Extracted records
* BEGIN *

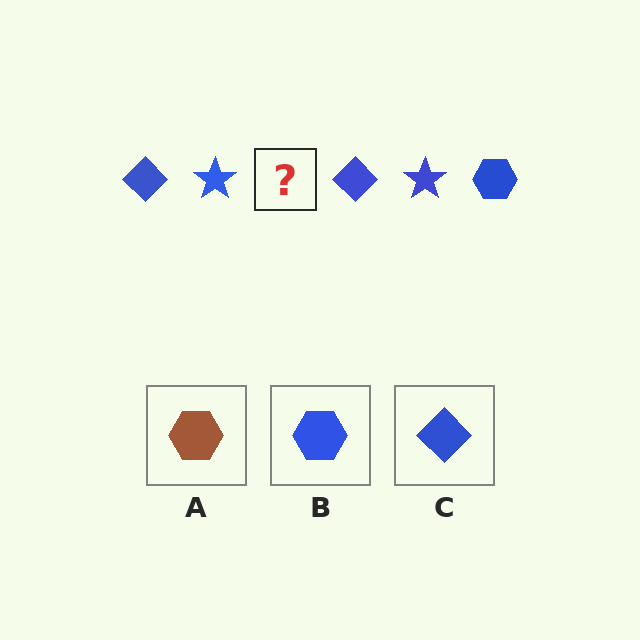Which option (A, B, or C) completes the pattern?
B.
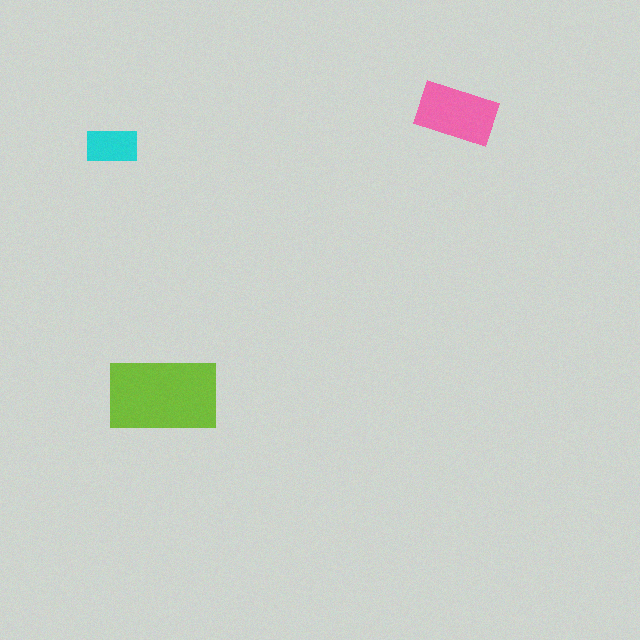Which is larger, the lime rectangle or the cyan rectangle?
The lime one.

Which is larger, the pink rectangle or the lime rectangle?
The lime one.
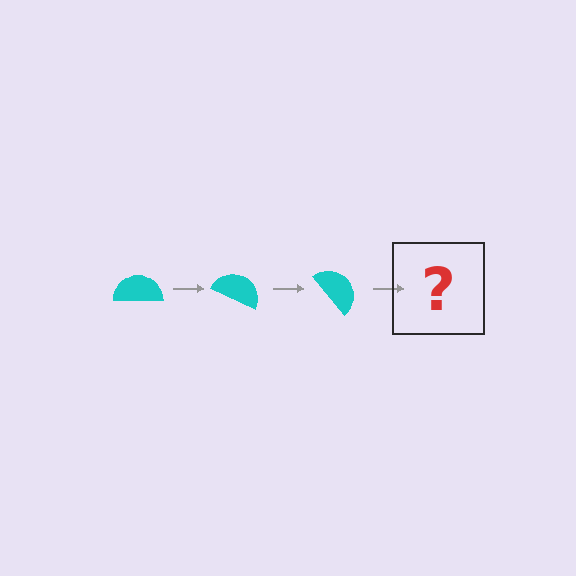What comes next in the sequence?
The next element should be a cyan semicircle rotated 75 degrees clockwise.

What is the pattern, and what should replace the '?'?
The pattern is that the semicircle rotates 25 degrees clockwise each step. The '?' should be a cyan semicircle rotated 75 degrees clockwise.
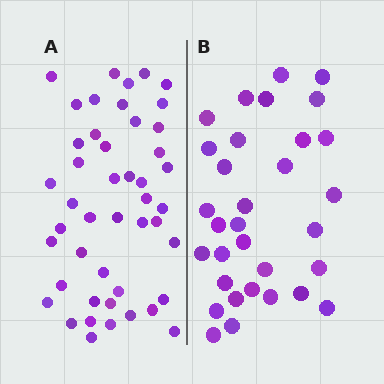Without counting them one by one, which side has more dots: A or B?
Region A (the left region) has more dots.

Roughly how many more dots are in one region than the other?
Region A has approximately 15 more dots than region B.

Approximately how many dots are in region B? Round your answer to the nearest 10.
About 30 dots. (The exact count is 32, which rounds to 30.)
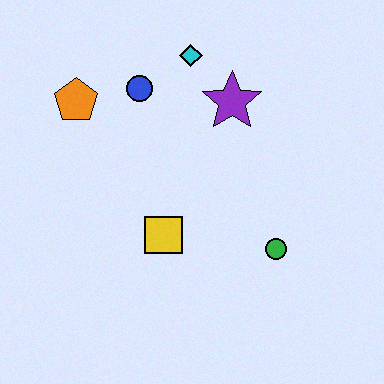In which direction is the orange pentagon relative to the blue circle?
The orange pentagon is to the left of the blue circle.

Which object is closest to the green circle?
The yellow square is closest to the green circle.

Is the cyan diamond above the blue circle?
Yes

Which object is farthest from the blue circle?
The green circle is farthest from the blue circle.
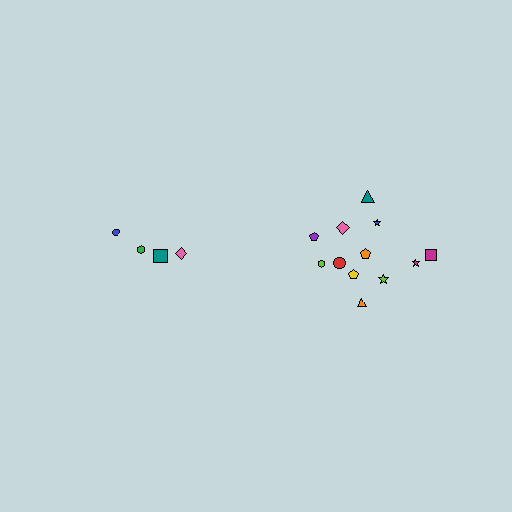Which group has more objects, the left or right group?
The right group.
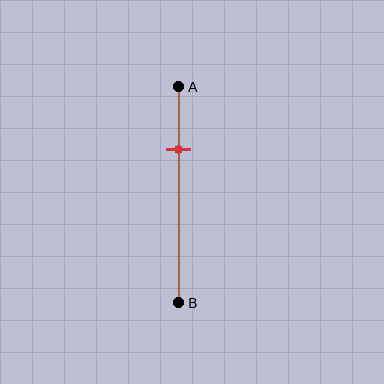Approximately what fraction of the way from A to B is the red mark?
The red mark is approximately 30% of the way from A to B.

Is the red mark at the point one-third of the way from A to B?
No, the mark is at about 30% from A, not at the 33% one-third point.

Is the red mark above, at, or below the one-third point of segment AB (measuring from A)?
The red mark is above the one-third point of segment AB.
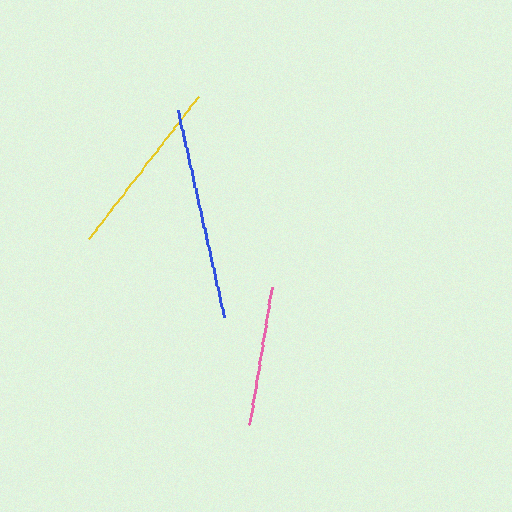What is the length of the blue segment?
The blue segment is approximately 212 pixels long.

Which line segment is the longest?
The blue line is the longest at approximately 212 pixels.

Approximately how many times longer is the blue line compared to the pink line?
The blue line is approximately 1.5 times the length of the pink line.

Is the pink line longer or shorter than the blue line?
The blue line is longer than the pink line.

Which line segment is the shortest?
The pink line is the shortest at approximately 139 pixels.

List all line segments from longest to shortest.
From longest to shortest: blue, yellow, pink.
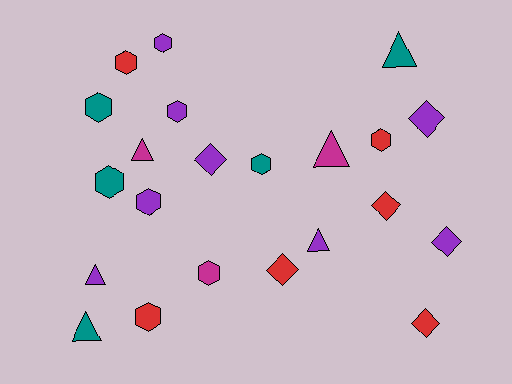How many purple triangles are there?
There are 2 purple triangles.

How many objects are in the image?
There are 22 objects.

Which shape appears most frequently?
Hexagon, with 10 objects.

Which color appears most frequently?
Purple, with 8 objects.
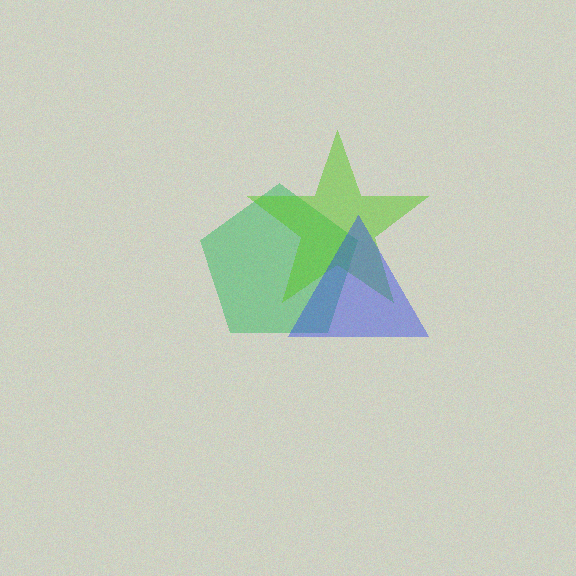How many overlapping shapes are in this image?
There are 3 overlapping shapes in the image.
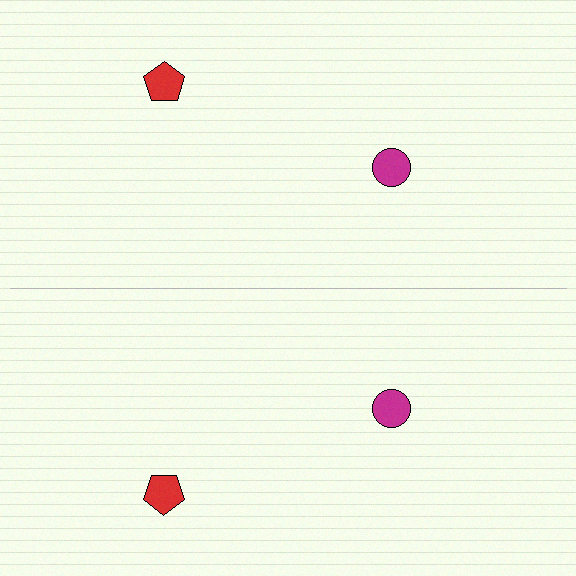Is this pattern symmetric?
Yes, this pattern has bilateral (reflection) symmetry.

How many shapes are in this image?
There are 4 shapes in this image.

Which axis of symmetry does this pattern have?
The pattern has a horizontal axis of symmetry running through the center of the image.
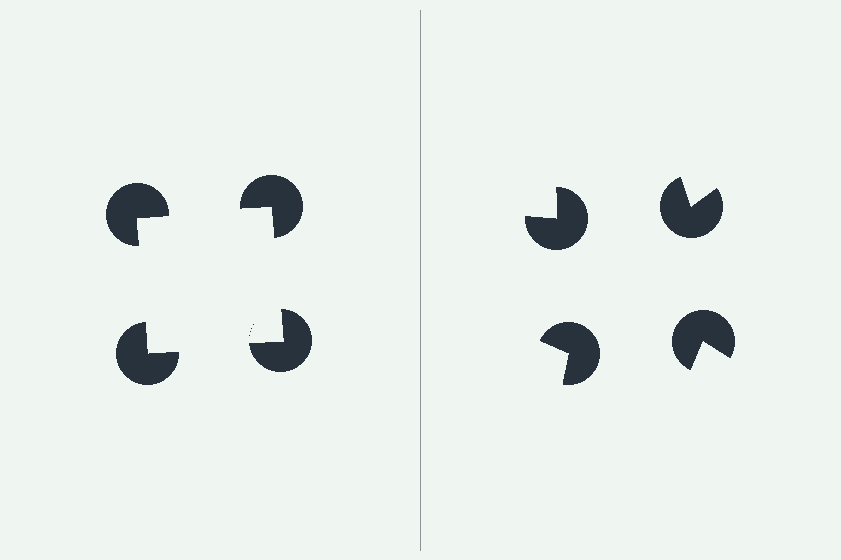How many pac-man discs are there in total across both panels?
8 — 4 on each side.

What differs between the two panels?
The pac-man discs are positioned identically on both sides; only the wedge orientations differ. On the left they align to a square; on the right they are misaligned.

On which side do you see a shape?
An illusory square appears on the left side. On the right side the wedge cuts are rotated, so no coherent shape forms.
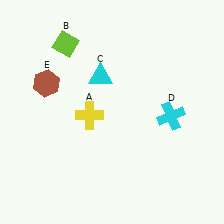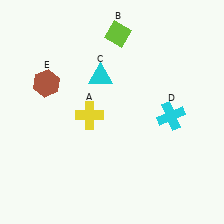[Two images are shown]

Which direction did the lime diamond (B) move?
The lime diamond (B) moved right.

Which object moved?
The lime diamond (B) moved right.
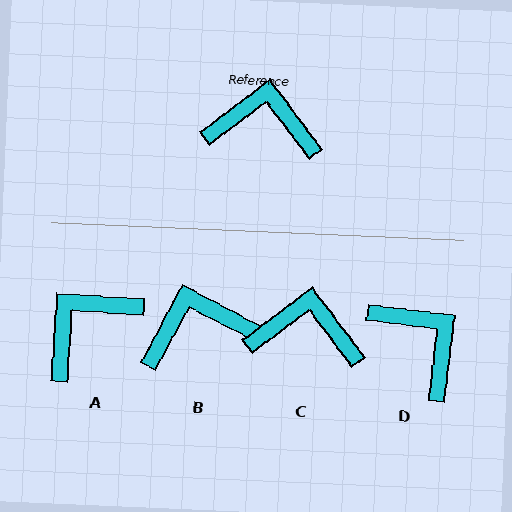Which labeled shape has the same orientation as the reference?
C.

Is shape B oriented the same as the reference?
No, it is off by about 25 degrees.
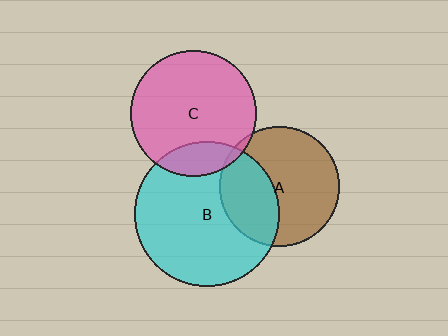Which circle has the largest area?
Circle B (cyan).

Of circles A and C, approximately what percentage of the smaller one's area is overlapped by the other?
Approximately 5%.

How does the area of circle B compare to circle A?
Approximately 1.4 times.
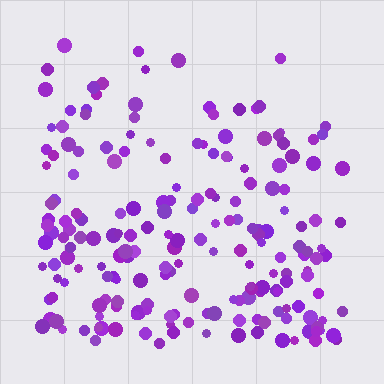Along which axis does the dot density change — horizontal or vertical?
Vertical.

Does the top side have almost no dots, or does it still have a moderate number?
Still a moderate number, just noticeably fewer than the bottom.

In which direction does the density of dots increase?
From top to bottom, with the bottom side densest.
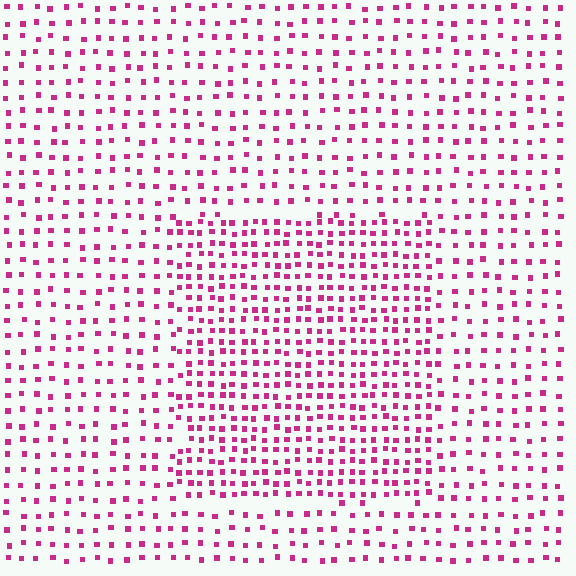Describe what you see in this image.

* END *

Task brief: Please retype, exactly and with the pictures left out, the lines from the line containing "How does the" through the last line of the records above.

Solution below:
How does the area of circle B compare to circle A?
Approximately 1.4 times.
Along which axis does the dot density change — horizontal or vertical?
Vertical.

Does the top side have almost no dots, or does it still have a moderate number?
Still a moderate number, just noticeably fewer than the bottom.

In which direction does the density of dots increase?
From top to bottom, with the bottom side densest.
Describe what you see in this image.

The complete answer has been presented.